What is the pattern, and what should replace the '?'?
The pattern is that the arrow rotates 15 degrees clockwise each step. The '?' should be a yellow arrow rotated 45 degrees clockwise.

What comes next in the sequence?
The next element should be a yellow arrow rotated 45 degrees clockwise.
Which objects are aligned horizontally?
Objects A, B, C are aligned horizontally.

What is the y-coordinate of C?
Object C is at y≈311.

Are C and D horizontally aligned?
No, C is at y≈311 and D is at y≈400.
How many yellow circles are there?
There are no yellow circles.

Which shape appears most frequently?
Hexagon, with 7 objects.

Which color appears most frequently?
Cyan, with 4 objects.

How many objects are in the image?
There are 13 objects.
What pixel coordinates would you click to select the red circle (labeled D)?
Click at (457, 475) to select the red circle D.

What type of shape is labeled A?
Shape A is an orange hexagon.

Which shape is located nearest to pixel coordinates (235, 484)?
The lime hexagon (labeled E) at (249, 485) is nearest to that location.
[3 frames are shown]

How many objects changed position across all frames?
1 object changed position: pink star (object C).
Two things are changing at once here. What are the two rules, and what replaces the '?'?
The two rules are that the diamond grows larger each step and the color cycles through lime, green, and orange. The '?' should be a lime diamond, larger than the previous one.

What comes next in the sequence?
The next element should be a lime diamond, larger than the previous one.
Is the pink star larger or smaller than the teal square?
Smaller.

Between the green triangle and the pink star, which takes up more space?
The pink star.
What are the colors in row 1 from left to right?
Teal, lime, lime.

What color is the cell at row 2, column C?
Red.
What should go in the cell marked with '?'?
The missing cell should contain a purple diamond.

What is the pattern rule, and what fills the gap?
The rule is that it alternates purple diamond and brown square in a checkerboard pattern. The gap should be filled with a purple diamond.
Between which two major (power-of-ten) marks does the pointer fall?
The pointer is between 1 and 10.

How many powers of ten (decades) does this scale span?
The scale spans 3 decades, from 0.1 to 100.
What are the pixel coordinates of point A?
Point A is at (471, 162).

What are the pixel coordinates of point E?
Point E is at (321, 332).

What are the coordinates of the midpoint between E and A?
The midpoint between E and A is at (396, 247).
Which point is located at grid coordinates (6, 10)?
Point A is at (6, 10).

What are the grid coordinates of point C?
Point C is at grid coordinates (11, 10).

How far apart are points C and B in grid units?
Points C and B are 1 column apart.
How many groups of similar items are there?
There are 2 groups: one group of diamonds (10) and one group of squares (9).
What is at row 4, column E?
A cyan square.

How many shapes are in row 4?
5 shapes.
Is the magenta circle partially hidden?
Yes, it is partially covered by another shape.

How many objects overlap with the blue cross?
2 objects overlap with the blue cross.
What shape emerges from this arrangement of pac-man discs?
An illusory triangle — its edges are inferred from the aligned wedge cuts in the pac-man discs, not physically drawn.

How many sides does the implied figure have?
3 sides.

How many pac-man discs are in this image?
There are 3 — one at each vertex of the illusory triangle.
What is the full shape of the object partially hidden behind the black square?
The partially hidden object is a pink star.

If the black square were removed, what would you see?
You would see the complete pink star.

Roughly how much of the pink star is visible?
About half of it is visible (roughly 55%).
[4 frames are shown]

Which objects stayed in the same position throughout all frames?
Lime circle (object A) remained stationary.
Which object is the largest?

###

## GIVEN EXERCISE
Extract the complete listing verbatim.

## SOLUTION FOR THIS PROBLEM
What is the pattern, and what should replace the '?'?
The pattern is that the arrow rotates 15 degrees clockwise each step. The '?' should be a yellow arrow rotated 45 degrees clockwise.

What comes next in the sequence?
The next element should be a yellow arrow rotated 45 degrees clockwise.
Which objects are aligned horizontally?
Objects A, B, C are aligned horizontally.

What is the y-coordinate of C?
Object C is at y≈311.

Are C and D horizontally aligned?
No, C is at y≈311 and D is at y≈400.
How many yellow circles are there?
There are no yellow circles.

Which shape appears most frequently?
Hexagon, with 7 objects.

Which color appears most frequently?
Cyan, with 4 objects.

How many objects are in the image?
There are 13 objects.
What pixel coordinates would you click to select the red circle (labeled D)?
Click at (457, 475) to select the red circle D.

What type of shape is labeled A?
Shape A is an orange hexagon.

Which shape is located nearest to pixel coordinates (235, 484)?
The lime hexagon (labeled E) at (249, 485) is nearest to that location.
[3 frames are shown]

How many objects changed position across all frames?
1 object changed position: pink star (object C).
Two things are changing at once here. What are the two rules, and what replaces the '?'?
The two rules are that the diamond grows larger each step and the color cycles through lime, green, and orange. The '?' should be a lime diamond, larger than the previous one.

What comes next in the sequence?
The next element should be a lime diamond, larger than the previous one.
Is the pink star larger or smaller than the teal square?
Smaller.

Between the green triangle and the pink star, which takes up more space?
The pink star.
What are the colors in row 1 from left to right?
Teal, lime, lime.

What color is the cell at row 2, column C?
Red.
What should go in the cell marked with '?'?
The missing cell should contain a purple diamond.

What is the pattern rule, and what fills the gap?
The rule is that it alternates purple diamond and brown square in a checkerboard pattern. The gap should be filled with a purple diamond.
Between which two major (power-of-ten) marks does the pointer fall?
The pointer is between 1 and 10.

How many powers of ten (decades) does this scale span?
The scale spans 3 decades, from 0.1 to 100.
What are the pixel coordinates of point A?
Point A is at (471, 162).

What are the pixel coordinates of point E?
Point E is at (321, 332).

What are the coordinates of the midpoint between E and A?
The midpoint between E and A is at (396, 247).
Which point is located at grid coordinates (6, 10)?
Point A is at (6, 10).

What are the grid coordinates of point C?
Point C is at grid coordinates (11, 10).

How far apart are points C and B in grid units?
Points C and B are 1 column apart.
How many groups of similar items are there?
There are 2 groups: one group of diamonds (10) and one group of squares (9).
What is at row 4, column E?
A cyan square.

How many shapes are in row 4?
5 shapes.
Is the magenta circle partially hidden?
Yes, it is partially covered by another shape.

How many objects overlap with the blue cross?
2 objects overlap with the blue cross.
What shape emerges from this arrangement of pac-man discs?
An illusory triangle — its edges are inferred from the aligned wedge cuts in the pac-man discs, not physically drawn.

How many sides does the implied figure have?
3 sides.

How many pac-man discs are in this image?
There are 3 — one at each vertex of the illusory triangle.
What is the full shape of the object partially hidden behind the black square?
The partially hidden object is a pink star.

If the black square were removed, what would you see?
You would see the complete pink star.

Roughly how much of the pink star is visible?
About half of it is visible (roughly 55%).
[4 frames are shown]

Which objects stayed in the same position throughout all frames?
Lime circle (object A) remained stationary.
Which object is the largest?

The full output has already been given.